The lines to extract begin at the line that contains "Where are the elements more densely packed?" and run through the last line of the listing; reproduce them exactly, minus any pictures.

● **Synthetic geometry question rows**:
──────────

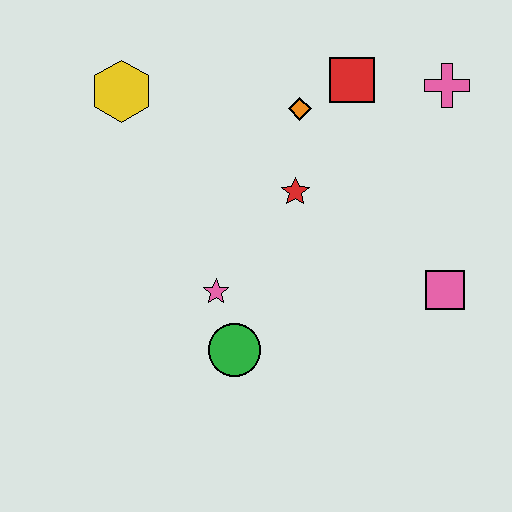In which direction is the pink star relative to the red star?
The pink star is below the red star.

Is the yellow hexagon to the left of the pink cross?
Yes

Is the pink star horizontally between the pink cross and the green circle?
No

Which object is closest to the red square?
The orange diamond is closest to the red square.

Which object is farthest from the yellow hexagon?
The pink square is farthest from the yellow hexagon.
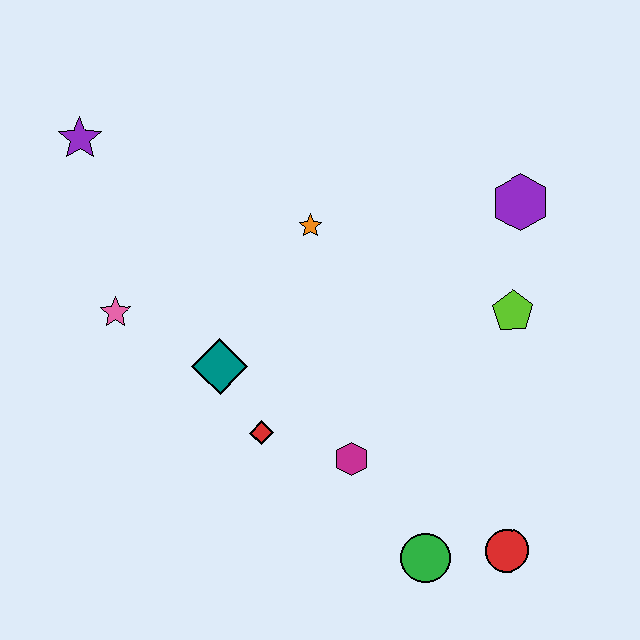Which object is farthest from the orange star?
The red circle is farthest from the orange star.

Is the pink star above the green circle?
Yes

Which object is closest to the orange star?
The teal diamond is closest to the orange star.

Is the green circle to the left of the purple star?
No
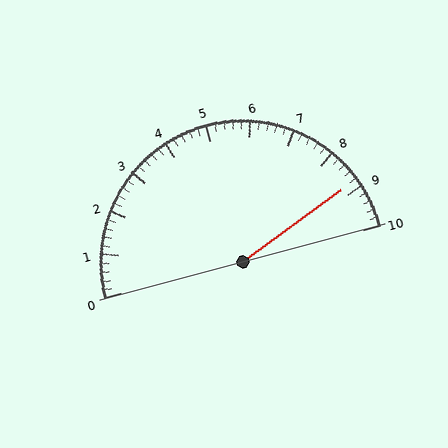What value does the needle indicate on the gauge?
The needle indicates approximately 8.8.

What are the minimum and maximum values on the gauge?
The gauge ranges from 0 to 10.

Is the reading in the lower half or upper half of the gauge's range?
The reading is in the upper half of the range (0 to 10).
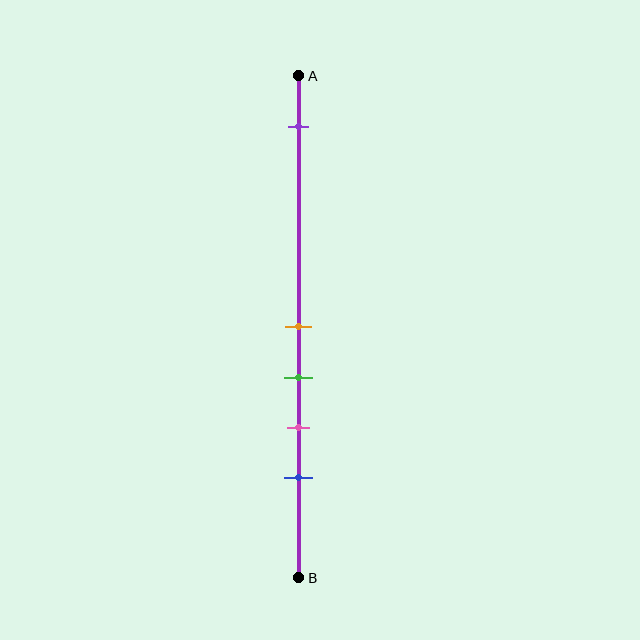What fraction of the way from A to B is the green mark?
The green mark is approximately 60% (0.6) of the way from A to B.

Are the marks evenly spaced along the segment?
No, the marks are not evenly spaced.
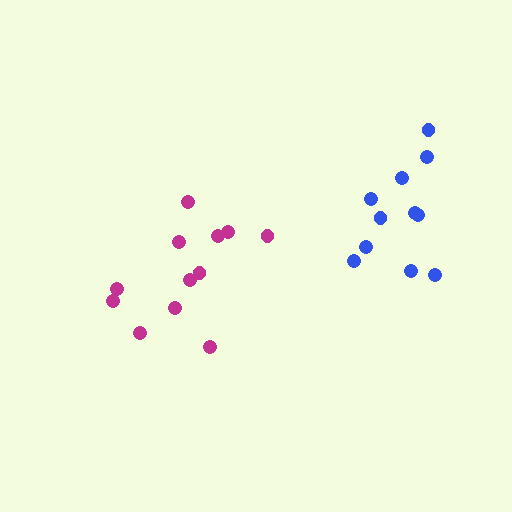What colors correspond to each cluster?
The clusters are colored: blue, magenta.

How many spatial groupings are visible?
There are 2 spatial groupings.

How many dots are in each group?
Group 1: 11 dots, Group 2: 12 dots (23 total).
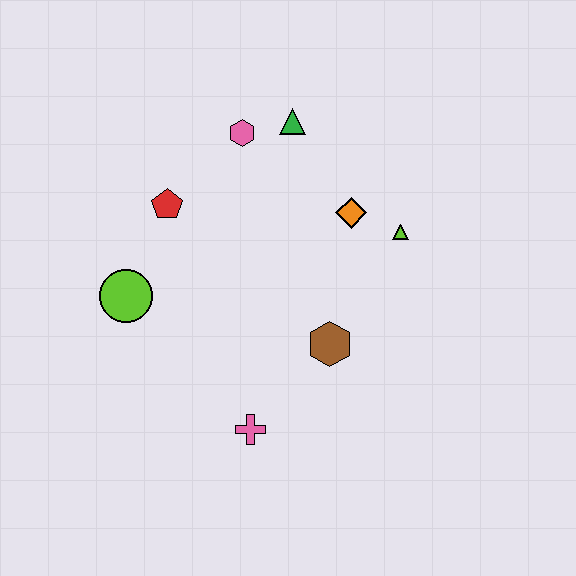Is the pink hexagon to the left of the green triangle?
Yes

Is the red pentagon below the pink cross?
No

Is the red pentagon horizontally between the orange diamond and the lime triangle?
No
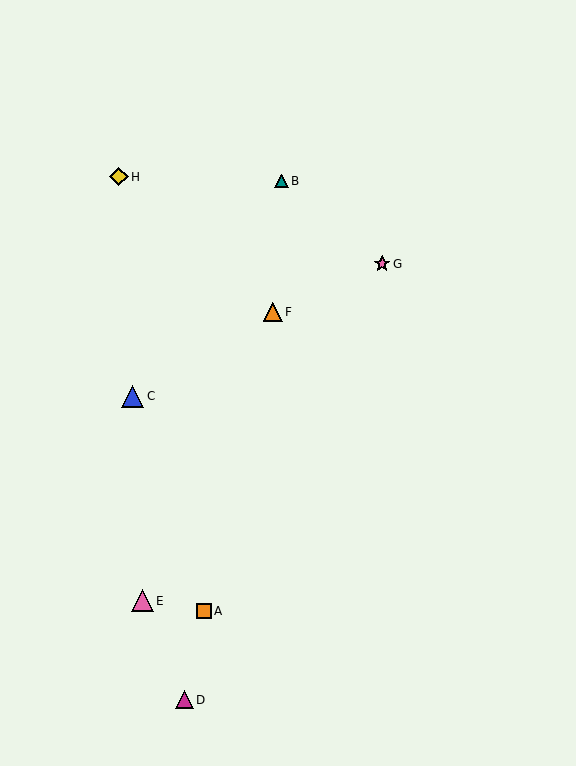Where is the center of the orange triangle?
The center of the orange triangle is at (273, 312).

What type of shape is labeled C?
Shape C is a blue triangle.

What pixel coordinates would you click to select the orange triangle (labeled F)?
Click at (273, 312) to select the orange triangle F.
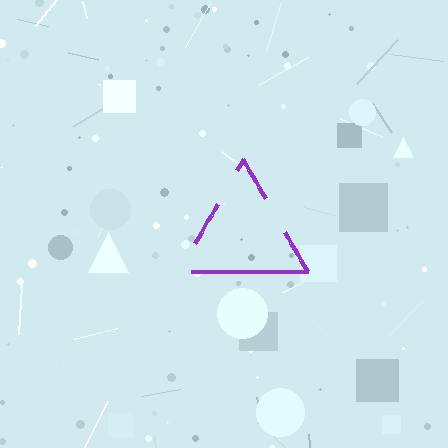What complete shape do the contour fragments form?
The contour fragments form a triangle.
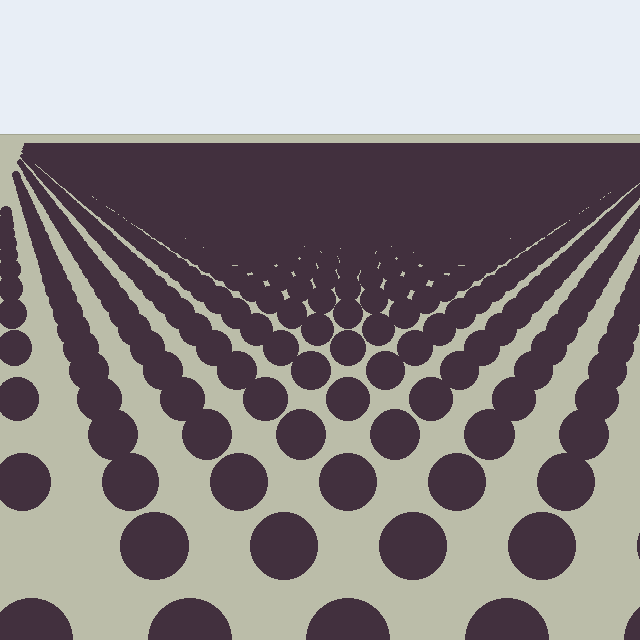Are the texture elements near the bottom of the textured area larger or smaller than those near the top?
Larger. Near the bottom, elements are closer to the viewer and appear at a bigger on-screen size.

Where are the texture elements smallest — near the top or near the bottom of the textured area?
Near the top.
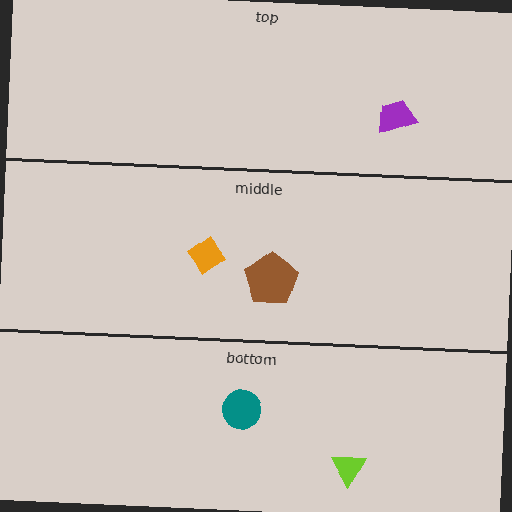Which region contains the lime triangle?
The bottom region.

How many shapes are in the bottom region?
2.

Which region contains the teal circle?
The bottom region.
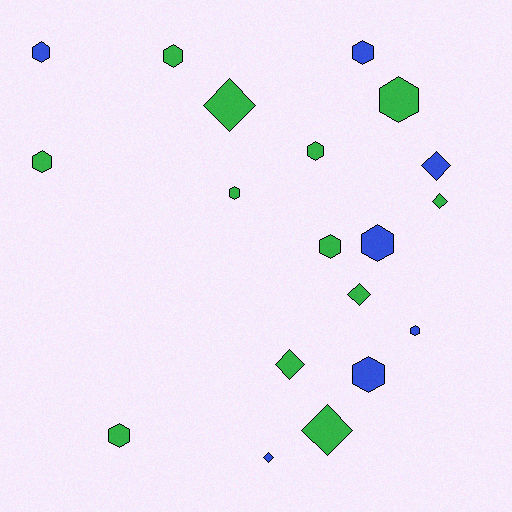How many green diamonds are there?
There are 5 green diamonds.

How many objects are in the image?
There are 19 objects.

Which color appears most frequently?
Green, with 12 objects.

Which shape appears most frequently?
Hexagon, with 12 objects.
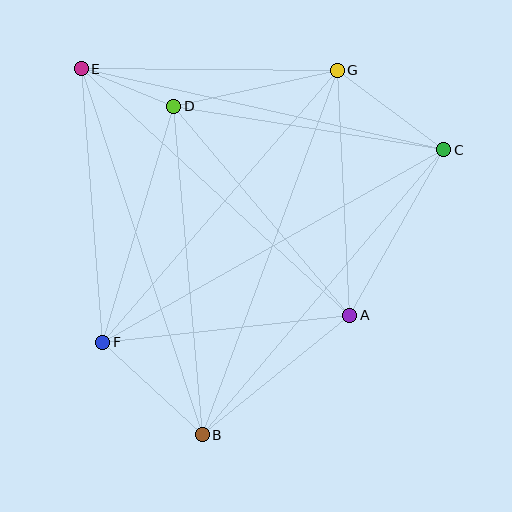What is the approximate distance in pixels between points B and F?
The distance between B and F is approximately 136 pixels.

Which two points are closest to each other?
Points D and E are closest to each other.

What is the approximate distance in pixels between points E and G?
The distance between E and G is approximately 256 pixels.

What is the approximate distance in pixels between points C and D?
The distance between C and D is approximately 274 pixels.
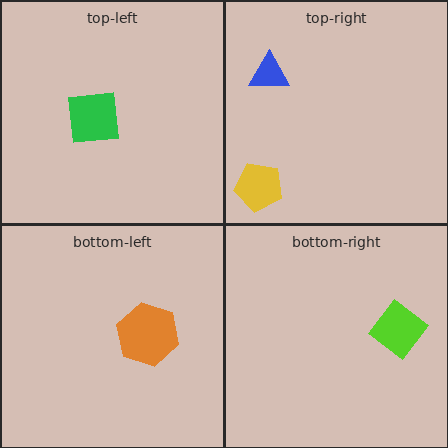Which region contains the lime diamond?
The bottom-right region.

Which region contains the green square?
The top-left region.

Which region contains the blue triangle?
The top-right region.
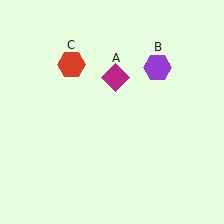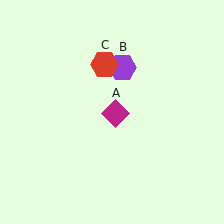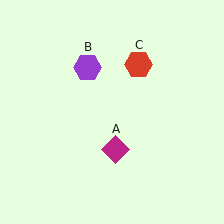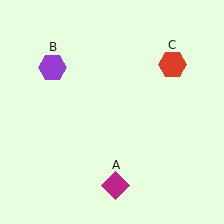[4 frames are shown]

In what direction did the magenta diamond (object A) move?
The magenta diamond (object A) moved down.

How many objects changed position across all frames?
3 objects changed position: magenta diamond (object A), purple hexagon (object B), red hexagon (object C).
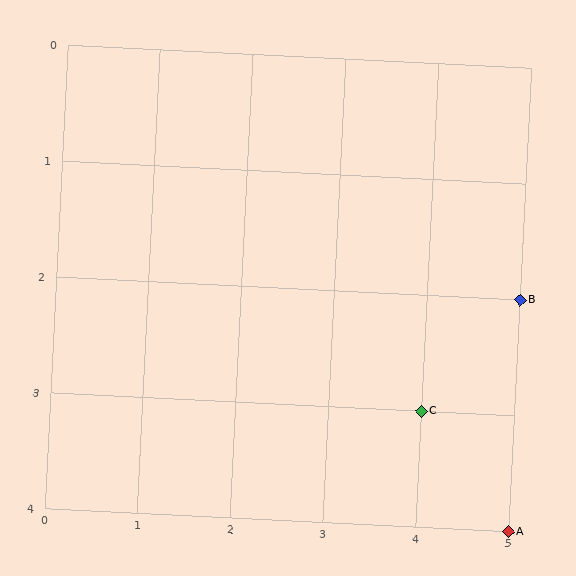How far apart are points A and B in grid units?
Points A and B are 2 rows apart.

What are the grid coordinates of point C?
Point C is at grid coordinates (4, 3).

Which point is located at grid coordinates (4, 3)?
Point C is at (4, 3).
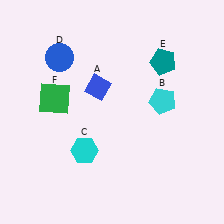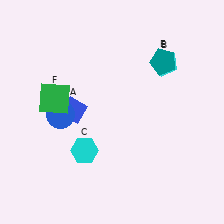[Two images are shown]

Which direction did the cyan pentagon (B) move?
The cyan pentagon (B) moved up.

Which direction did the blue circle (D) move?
The blue circle (D) moved down.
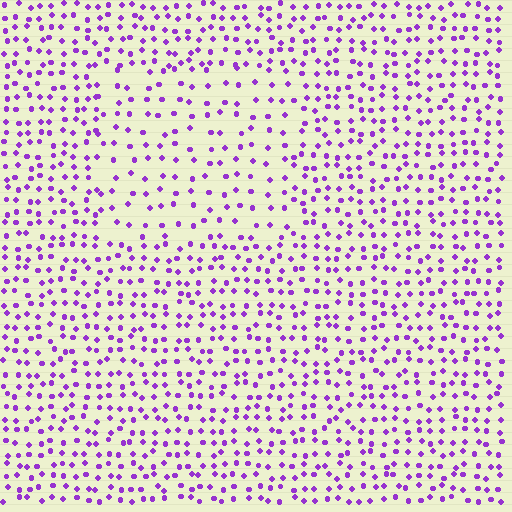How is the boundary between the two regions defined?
The boundary is defined by a change in element density (approximately 1.8x ratio). All elements are the same color, size, and shape.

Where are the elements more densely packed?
The elements are more densely packed outside the rectangle boundary.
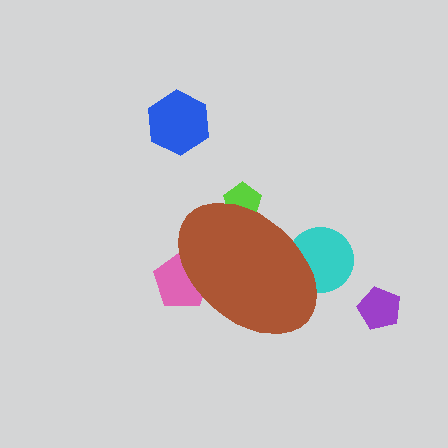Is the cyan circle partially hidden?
Yes, the cyan circle is partially hidden behind the brown ellipse.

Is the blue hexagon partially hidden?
No, the blue hexagon is fully visible.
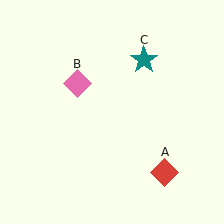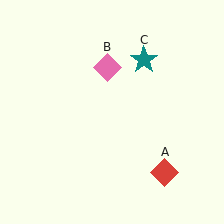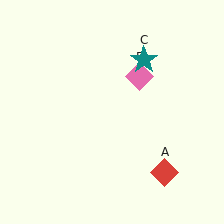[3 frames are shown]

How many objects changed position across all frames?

──────────

● **THE COMPLETED TASK**:
Where are the elements more densely packed?
The elements are more densely packed outside the rectangle boundary.
Is the cyan circle partially hidden?
Yes, the cyan circle is partially hidden behind the brown ellipse.

Is the blue hexagon partially hidden?
No, the blue hexagon is fully visible.
[3 frames are shown]

How many objects changed position across all frames?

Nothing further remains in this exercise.